++++ WORKING DATA
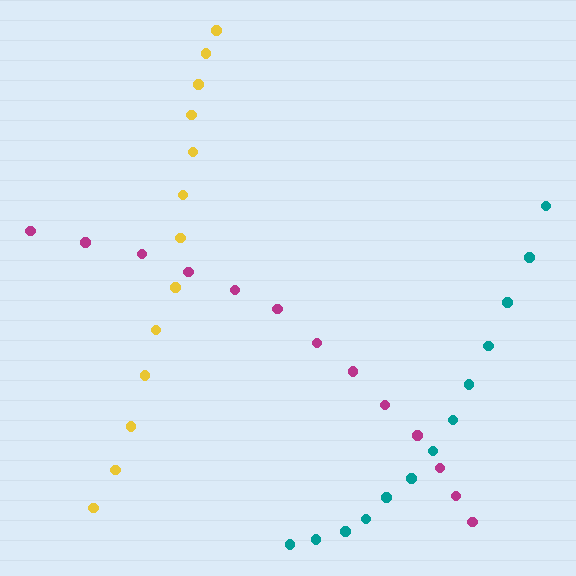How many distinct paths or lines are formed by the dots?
There are 3 distinct paths.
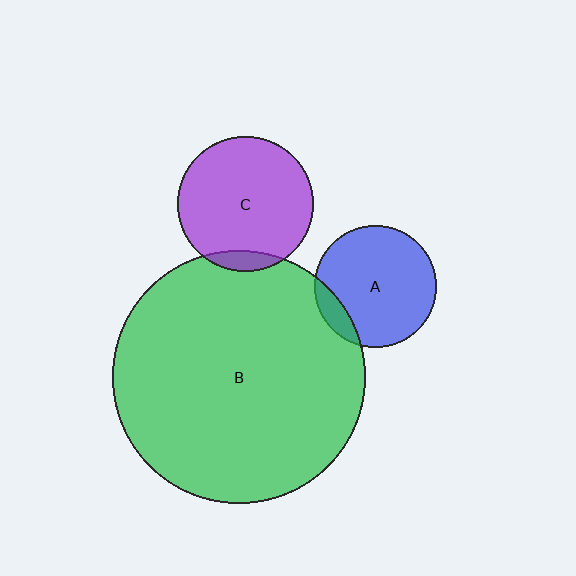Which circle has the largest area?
Circle B (green).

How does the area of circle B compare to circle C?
Approximately 3.5 times.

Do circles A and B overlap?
Yes.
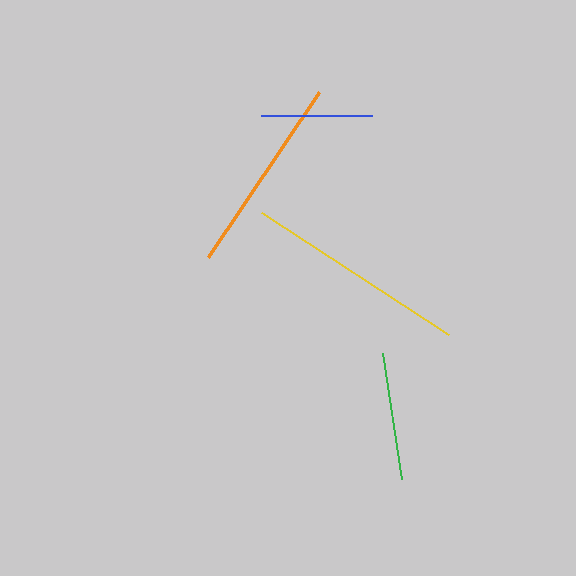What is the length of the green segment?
The green segment is approximately 128 pixels long.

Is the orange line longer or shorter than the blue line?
The orange line is longer than the blue line.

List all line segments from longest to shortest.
From longest to shortest: yellow, orange, green, blue.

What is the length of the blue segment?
The blue segment is approximately 111 pixels long.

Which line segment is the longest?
The yellow line is the longest at approximately 224 pixels.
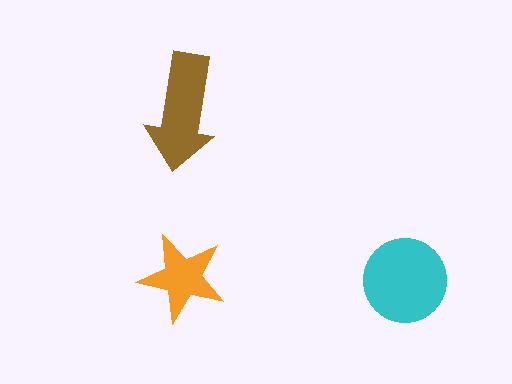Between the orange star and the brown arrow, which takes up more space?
The brown arrow.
++++++++
__OBJECTIVE__:
Output every entry verbatim. Pictures do not belong in the copy.

__OUTPUT FOR THIS EXERCISE__:
How many distinct paths or lines are formed by the dots?
There are 3 distinct paths.
Which circle has the largest area?
Circle B (green).

How does the area of circle B compare to circle C?
Approximately 3.5 times.

Do circles A and B overlap?
Yes.
What is the length of the green segment?
The green segment is approximately 128 pixels long.

Is the orange line longer or shorter than the blue line?
The orange line is longer than the blue line.

List all line segments from longest to shortest.
From longest to shortest: yellow, orange, green, blue.

What is the length of the blue segment?
The blue segment is approximately 111 pixels long.

Which line segment is the longest?
The yellow line is the longest at approximately 224 pixels.
Between the orange star and the brown arrow, which takes up more space?
The brown arrow.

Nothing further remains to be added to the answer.